TO DO ▸
Repeat exactly, and only, the lines from the line bearing "Which line segment is the longest?" through the end of the material. Do not copy the pictures.

RECORDS FOR THIS EXERCISE ▸
-*-*-

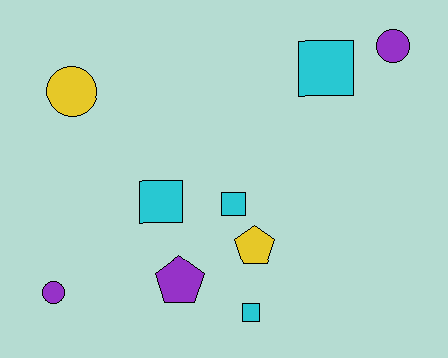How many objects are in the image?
There are 9 objects.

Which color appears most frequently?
Cyan, with 4 objects.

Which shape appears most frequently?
Square, with 4 objects.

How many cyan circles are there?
There are no cyan circles.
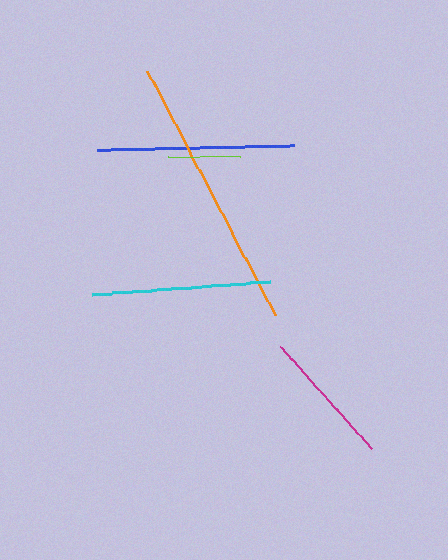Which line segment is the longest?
The orange line is the longest at approximately 275 pixels.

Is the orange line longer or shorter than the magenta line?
The orange line is longer than the magenta line.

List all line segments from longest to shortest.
From longest to shortest: orange, blue, cyan, magenta, lime.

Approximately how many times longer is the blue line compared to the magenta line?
The blue line is approximately 1.4 times the length of the magenta line.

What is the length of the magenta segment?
The magenta segment is approximately 137 pixels long.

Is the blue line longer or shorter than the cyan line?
The blue line is longer than the cyan line.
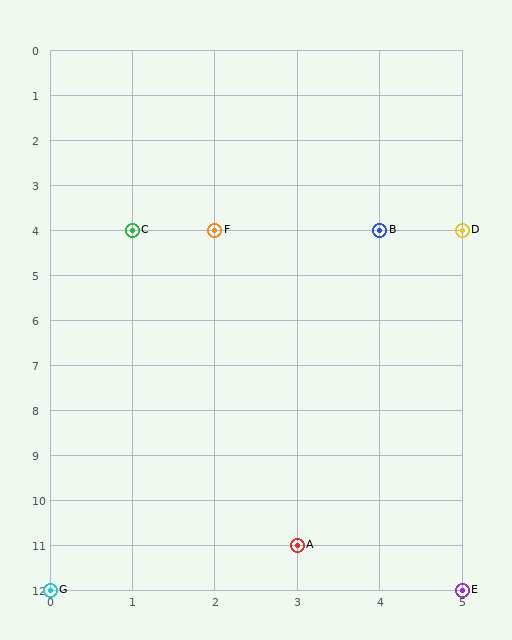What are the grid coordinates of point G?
Point G is at grid coordinates (0, 12).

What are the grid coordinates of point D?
Point D is at grid coordinates (5, 4).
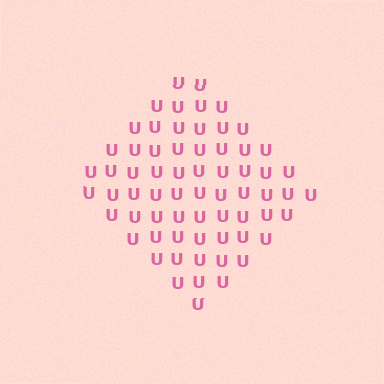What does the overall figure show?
The overall figure shows a diamond.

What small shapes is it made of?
It is made of small letter U's.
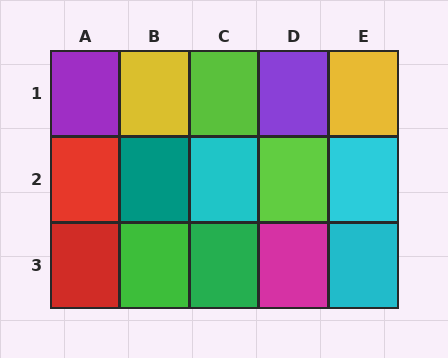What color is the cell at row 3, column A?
Red.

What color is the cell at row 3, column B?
Green.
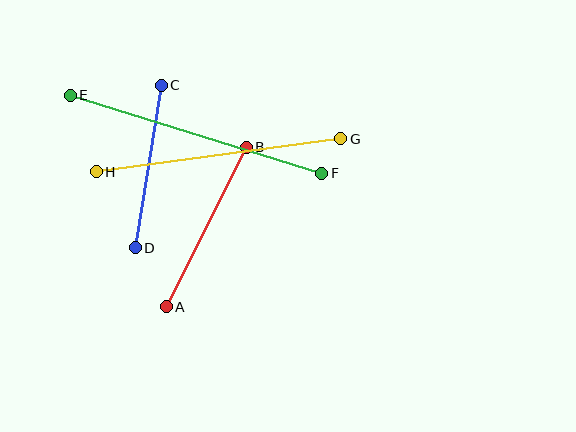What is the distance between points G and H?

-*-*-

COMPLETE OUTPUT ▸
Which line segment is the longest?
The orange line is the longest at approximately 275 pixels.

Is the orange line longer or shorter than the magenta line?
The orange line is longer than the magenta line.

List all line segments from longest to shortest.
From longest to shortest: orange, blue, cyan, magenta, lime.

Approximately how many times longer is the blue line compared to the magenta line?
The blue line is approximately 1.4 times the length of the magenta line.

What is the length of the magenta segment?
The magenta segment is approximately 137 pixels long.

Is the blue line longer or shorter than the cyan line?
The blue line is longer than the cyan line.
What are the grid coordinates of point G?
Point G is at grid coordinates (0, 12).

What are the grid coordinates of point D?
Point D is at grid coordinates (5, 4).
What does the overall figure show?
The overall figure shows a diamond.

What small shapes is it made of?
It is made of small letter U's.
What color is the cell at row 3, column A?
Red.

What color is the cell at row 3, column B?
Green.
What is the distance between points G and H?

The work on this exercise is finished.